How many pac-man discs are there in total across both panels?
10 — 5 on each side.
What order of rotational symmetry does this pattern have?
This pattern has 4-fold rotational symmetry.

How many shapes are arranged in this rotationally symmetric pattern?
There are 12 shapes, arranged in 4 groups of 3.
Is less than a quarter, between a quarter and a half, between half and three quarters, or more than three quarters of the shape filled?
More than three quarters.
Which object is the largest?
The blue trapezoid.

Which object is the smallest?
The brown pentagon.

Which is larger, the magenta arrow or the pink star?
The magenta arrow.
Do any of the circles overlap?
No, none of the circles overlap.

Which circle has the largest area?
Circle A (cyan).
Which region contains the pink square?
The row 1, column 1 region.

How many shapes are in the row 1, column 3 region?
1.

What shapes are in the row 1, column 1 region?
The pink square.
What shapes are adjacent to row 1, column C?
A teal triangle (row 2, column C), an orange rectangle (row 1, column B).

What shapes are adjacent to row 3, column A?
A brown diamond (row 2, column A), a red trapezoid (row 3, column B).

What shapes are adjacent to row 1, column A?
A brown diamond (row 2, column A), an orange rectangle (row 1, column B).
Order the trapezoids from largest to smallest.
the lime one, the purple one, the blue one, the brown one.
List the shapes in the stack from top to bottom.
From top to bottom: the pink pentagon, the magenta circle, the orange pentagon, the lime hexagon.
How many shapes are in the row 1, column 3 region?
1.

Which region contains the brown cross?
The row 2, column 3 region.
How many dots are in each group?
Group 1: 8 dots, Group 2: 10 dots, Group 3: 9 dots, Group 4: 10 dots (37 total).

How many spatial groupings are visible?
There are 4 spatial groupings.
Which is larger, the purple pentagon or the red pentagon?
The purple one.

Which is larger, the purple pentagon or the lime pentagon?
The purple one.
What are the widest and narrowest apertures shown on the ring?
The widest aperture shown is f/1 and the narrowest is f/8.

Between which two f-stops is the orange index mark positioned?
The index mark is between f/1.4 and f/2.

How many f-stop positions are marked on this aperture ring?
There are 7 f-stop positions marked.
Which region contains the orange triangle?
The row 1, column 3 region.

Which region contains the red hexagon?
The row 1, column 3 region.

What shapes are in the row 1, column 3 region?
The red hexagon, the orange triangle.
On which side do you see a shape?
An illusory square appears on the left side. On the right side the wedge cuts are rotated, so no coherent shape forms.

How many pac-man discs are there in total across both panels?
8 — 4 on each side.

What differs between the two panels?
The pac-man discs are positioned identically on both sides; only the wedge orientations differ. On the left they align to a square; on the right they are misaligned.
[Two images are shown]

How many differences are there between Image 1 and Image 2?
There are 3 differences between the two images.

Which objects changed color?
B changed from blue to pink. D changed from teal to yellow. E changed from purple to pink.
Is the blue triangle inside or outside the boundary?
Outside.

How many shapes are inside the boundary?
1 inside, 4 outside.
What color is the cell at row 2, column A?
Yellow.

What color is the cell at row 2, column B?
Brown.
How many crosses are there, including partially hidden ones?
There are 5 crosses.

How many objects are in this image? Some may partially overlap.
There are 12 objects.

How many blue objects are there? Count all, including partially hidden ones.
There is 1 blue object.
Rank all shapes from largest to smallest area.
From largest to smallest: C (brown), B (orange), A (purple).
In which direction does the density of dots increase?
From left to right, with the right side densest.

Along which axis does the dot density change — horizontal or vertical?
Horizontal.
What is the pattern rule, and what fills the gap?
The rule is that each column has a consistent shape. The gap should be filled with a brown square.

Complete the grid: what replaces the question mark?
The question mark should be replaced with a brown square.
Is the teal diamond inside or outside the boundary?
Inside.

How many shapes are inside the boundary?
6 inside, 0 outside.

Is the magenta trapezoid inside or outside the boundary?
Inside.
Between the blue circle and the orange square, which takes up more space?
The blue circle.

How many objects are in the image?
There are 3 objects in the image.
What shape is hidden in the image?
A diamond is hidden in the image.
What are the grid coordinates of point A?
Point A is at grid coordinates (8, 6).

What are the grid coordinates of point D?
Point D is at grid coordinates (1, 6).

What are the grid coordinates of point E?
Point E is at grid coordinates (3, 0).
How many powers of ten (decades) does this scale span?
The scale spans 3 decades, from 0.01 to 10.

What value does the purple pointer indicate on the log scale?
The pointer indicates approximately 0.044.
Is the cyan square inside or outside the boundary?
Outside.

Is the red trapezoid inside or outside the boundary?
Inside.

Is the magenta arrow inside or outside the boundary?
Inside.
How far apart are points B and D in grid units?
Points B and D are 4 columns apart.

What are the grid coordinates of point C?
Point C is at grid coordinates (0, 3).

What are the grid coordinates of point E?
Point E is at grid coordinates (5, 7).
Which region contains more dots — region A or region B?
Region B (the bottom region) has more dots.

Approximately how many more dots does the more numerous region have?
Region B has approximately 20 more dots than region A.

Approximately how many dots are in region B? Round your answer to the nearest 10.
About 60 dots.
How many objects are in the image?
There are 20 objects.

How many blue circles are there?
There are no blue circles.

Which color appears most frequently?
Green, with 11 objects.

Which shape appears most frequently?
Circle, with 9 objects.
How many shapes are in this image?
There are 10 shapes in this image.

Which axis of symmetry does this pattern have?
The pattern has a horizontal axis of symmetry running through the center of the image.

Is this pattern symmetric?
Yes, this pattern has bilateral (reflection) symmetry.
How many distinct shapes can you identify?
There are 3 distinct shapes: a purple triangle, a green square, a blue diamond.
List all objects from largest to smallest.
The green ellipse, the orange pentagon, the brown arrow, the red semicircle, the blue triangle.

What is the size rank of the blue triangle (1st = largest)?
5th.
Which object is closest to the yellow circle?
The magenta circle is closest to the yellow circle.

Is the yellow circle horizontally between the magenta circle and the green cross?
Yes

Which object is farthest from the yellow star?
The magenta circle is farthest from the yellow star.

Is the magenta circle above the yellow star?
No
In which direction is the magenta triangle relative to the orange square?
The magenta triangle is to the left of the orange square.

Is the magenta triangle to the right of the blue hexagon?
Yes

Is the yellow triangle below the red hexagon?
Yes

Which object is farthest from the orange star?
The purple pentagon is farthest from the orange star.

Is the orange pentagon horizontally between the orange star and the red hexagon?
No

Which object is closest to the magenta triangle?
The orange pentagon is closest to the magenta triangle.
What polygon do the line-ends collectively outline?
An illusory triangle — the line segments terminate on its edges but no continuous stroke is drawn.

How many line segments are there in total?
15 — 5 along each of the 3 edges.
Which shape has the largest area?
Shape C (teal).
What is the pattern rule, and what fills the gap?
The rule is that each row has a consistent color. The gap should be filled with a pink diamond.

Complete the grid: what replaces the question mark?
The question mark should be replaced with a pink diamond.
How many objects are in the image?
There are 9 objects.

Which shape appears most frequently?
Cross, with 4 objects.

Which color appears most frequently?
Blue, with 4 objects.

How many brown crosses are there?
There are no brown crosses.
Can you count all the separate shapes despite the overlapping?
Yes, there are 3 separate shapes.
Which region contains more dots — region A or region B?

GIVEN EXERCISE: Restate every line of the data word for word.

CORRECT RESULT:
How many pac-man discs are there in total across both panels?
10 — 5 on each side.
What order of rotational symmetry does this pattern have?
This pattern has 4-fold rotational symmetry.

How many shapes are arranged in this rotationally symmetric pattern?
There are 12 shapes, arranged in 4 groups of 3.
Is less than a quarter, between a quarter and a half, between half and three quarters, or more than three quarters of the shape filled?
More than three quarters.
Which object is the largest?
The blue trapezoid.

Which object is the smallest?
The brown pentagon.

Which is larger, the magenta arrow or the pink star?
The magenta arrow.
Do any of the circles overlap?
No, none of the circles overlap.

Which circle has the largest area?
Circle A (cyan).
Which region contains the pink square?
The row 1, column 1 region.

How many shapes are in the row 1, column 3 region?
1.

What shapes are in the row 1, column 1 region?
The pink square.
What shapes are adjacent to row 1, column C?
A teal triangle (row 2, column C), an orange rectangle (row 1, column B).

What shapes are adjacent to row 3, column A?
A brown diamond (row 2, column A), a red trapezoid (row 3, column B).

What shapes are adjacent to row 1, column A?
A brown diamond (row 2, column A), an orange rectangle (row 1, column B).
Order the trapezoids from largest to smallest.
the lime one, the purple one, the blue one, the brown one.
List the shapes in the stack from top to bottom.
From top to bottom: the pink pentagon, the magenta circle, the orange pentagon, the lime hexagon.
How many shapes are in the row 1, column 3 region?
1.

Which region contains the brown cross?
The row 2, column 3 region.
How many dots are in each group?
Group 1: 8 dots, Group 2: 10 dots, Group 3: 9 dots, Group 4: 10 dots (37 total).

How many spatial groupings are visible?
There are 4 spatial groupings.
Which is larger, the purple pentagon or the red pentagon?
The purple one.

Which is larger, the purple pentagon or the lime pentagon?
The purple one.
What are the widest and narrowest apertures shown on the ring?
The widest aperture shown is f/1 and the narrowest is f/8.

Between which two f-stops is the orange index mark positioned?
The index mark is between f/1.4 and f/2.

How many f-stop positions are marked on this aperture ring?
There are 7 f-stop positions marked.
Which region contains the orange triangle?
The row 1, column 3 region.

Which region contains the red hexagon?
The row 1, column 3 region.

What shapes are in the row 1, column 3 region?
The red hexagon, the orange triangle.
On which side do you see a shape?
An illusory square appears on the left side. On the right side the wedge cuts are rotated, so no coherent shape forms.

How many pac-man discs are there in total across both panels?
8 — 4 on each side.

What differs between the two panels?
The pac-man discs are positioned identically on both sides; only the wedge orientations differ. On the left they align to a square; on the right they are misaligned.
[Two images are shown]

How many differences are there between Image 1 and Image 2?
There are 3 differences between the two images.

Which objects changed color?
B changed from blue to pink. D changed from teal to yellow. E changed from purple to pink.
Is the blue triangle inside or outside the boundary?
Outside.

How many shapes are inside the boundary?
1 inside, 4 outside.
What color is the cell at row 2, column A?
Yellow.

What color is the cell at row 2, column B?
Brown.
How many crosses are there, including partially hidden ones?
There are 5 crosses.

How many objects are in this image? Some may partially overlap.
There are 12 objects.

How many blue objects are there? Count all, including partially hidden ones.
There is 1 blue object.
Rank all shapes from largest to smallest area.
From largest to smallest: C (brown), B (orange), A (purple).
In which direction does the density of dots increase?
From left to right, with the right side densest.

Along which axis does the dot density change — horizontal or vertical?
Horizontal.
What is the pattern rule, and what fills the gap?
The rule is that each column has a consistent shape. The gap should be filled with a brown square.

Complete the grid: what replaces the question mark?
The question mark should be replaced with a brown square.
Is the teal diamond inside or outside the boundary?
Inside.

How many shapes are inside the boundary?
6 inside, 0 outside.

Is the magenta trapezoid inside or outside the boundary?
Inside.
Between the blue circle and the orange square, which takes up more space?
The blue circle.

How many objects are in the image?
There are 3 objects in the image.
What shape is hidden in the image?
A diamond is hidden in the image.
What are the grid coordinates of point A?
Point A is at grid coordinates (8, 6).

What are the grid coordinates of point D?
Point D is at grid coordinates (1, 6).

What are the grid coordinates of point E?
Point E is at grid coordinates (3, 0).
How many powers of ten (decades) does this scale span?
The scale spans 3 decades, from 0.01 to 10.

What value does the purple pointer indicate on the log scale?
The pointer indicates approximately 0.044.
Is the cyan square inside or outside the boundary?
Outside.

Is the red trapezoid inside or outside the boundary?
Inside.

Is the magenta arrow inside or outside the boundary?
Inside.
How far apart are points B and D in grid units?
Points B and D are 4 columns apart.

What are the grid coordinates of point C?
Point C is at grid coordinates (0, 3).

What are the grid coordinates of point E?
Point E is at grid coordinates (5, 7).
Which region contains more dots — region A or region B?
Region B (the bottom region) has more dots.

Approximately how many more dots does the more numerous region have?
Region B has approximately 20 more dots than region A.

Approximately how many dots are in region B? Round your answer to the nearest 10.
About 60 dots.
How many objects are in the image?
There are 20 objects.

How many blue circles are there?
There are no blue circles.

Which color appears most frequently?
Green, with 11 objects.

Which shape appears most frequently?
Circle, with 9 objects.
How many shapes are in this image?
There are 10 shapes in this image.

Which axis of symmetry does this pattern have?
The pattern has a horizontal axis of symmetry running through the center of the image.

Is this pattern symmetric?
Yes, this pattern has bilateral (reflection) symmetry.
How many distinct shapes can you identify?
There are 3 distinct shapes: a purple triangle, a green square, a blue diamond.
List all objects from largest to smallest.
The green ellipse, the orange pentagon, the brown arrow, the red semicircle, the blue triangle.

What is the size rank of the blue triangle (1st = largest)?
5th.
Which object is closest to the yellow circle?
The magenta circle is closest to the yellow circle.

Is the yellow circle horizontally between the magenta circle and the green cross?
Yes

Which object is farthest from the yellow star?
The magenta circle is farthest from the yellow star.

Is the magenta circle above the yellow star?
No
In which direction is the magenta triangle relative to the orange square?
The magenta triangle is to the left of the orange square.

Is the magenta triangle to the right of the blue hexagon?
Yes

Is the yellow triangle below the red hexagon?
Yes

Which object is farthest from the orange star?
The purple pentagon is farthest from the orange star.

Is the orange pentagon horizontally between the orange star and the red hexagon?
No

Which object is closest to the magenta triangle?
The orange pentagon is closest to the magenta triangle.
What polygon do the line-ends collectively outline?
An illusory triangle — the line segments terminate on its edges but no continuous stroke is drawn.

How many line segments are there in total?
15 — 5 along each of the 3 edges.
Which shape has the largest area?
Shape C (teal).
What is the pattern rule, and what fills the gap?
The rule is that each row has a consistent color. The gap should be filled with a pink diamond.

Complete the grid: what replaces the question mark?
The question mark should be replaced with a pink diamond.
How many objects are in the image?
There are 9 objects.

Which shape appears most frequently?
Cross, with 4 objects.

Which color appears most frequently?
Blue, with 4 objects.

How many brown crosses are there?
There are no brown crosses.
Can you count all the separate shapes despite the overlapping?
Yes, there are 3 separate shapes.
Which region contains more dots — region A or region B?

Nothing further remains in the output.